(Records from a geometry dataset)
* START *

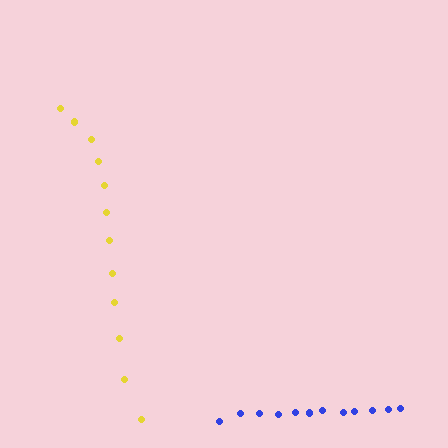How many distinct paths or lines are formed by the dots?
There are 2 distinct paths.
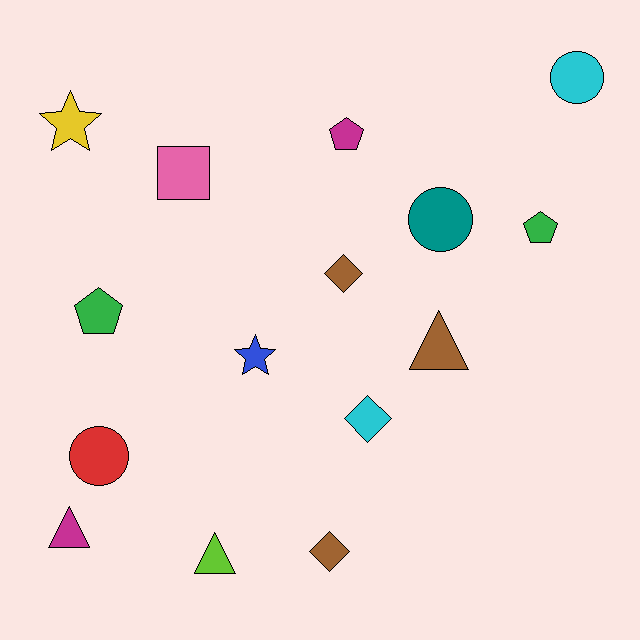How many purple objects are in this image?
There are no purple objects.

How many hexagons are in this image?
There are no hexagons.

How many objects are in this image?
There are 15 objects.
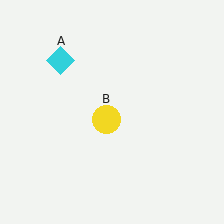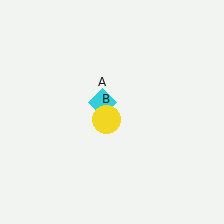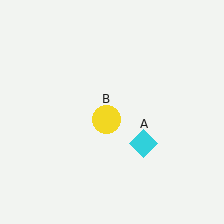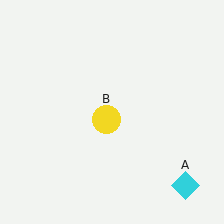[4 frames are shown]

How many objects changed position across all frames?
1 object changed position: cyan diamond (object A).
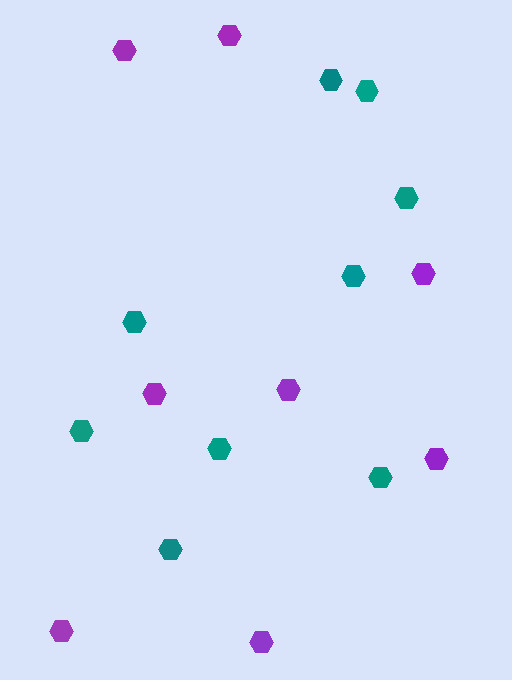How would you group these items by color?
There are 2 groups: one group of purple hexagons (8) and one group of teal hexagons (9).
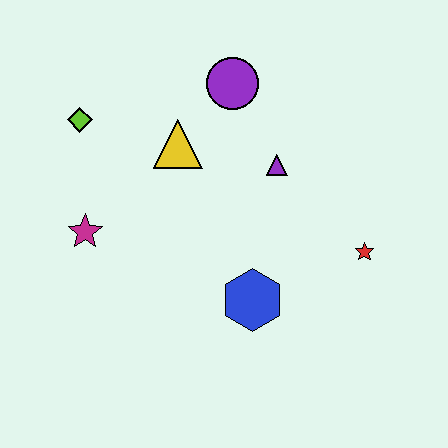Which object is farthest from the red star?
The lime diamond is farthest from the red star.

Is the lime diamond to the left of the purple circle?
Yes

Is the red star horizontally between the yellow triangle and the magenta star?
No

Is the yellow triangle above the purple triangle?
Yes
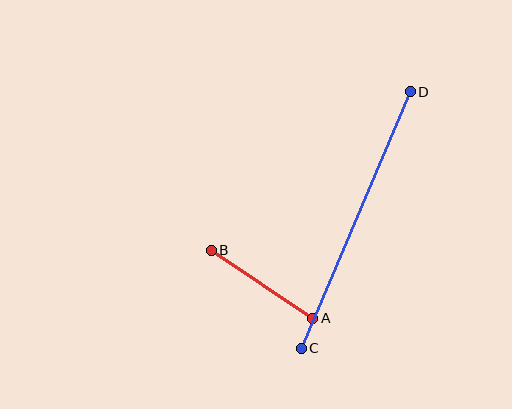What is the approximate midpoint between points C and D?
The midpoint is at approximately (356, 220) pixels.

* END *

_Task objective:_ Reproduce every entry word for word, but omit the pictures.

_Reply:_
How many distinct paths or lines are formed by the dots?
There are 2 distinct paths.
How many purple objects are in this image?
There are no purple objects.

How many hexagons are in this image?
There are no hexagons.

How many objects are in this image?
There are 15 objects.
[4 frames are shown]

How many objects changed position across all frames?
1 object changed position: cyan diamond (object A).
How would you group these items by color?
There are 2 groups: one group of purple hexagons (8) and one group of teal hexagons (9).
Which object is farthest from the red star?
The lime diamond is farthest from the red star.

Is the lime diamond to the left of the purple circle?
Yes

Is the red star horizontally between the yellow triangle and the magenta star?
No

Is the yellow triangle above the purple triangle?
Yes
What is the approximate midpoint between points C and D?
The midpoint is at approximately (356, 220) pixels.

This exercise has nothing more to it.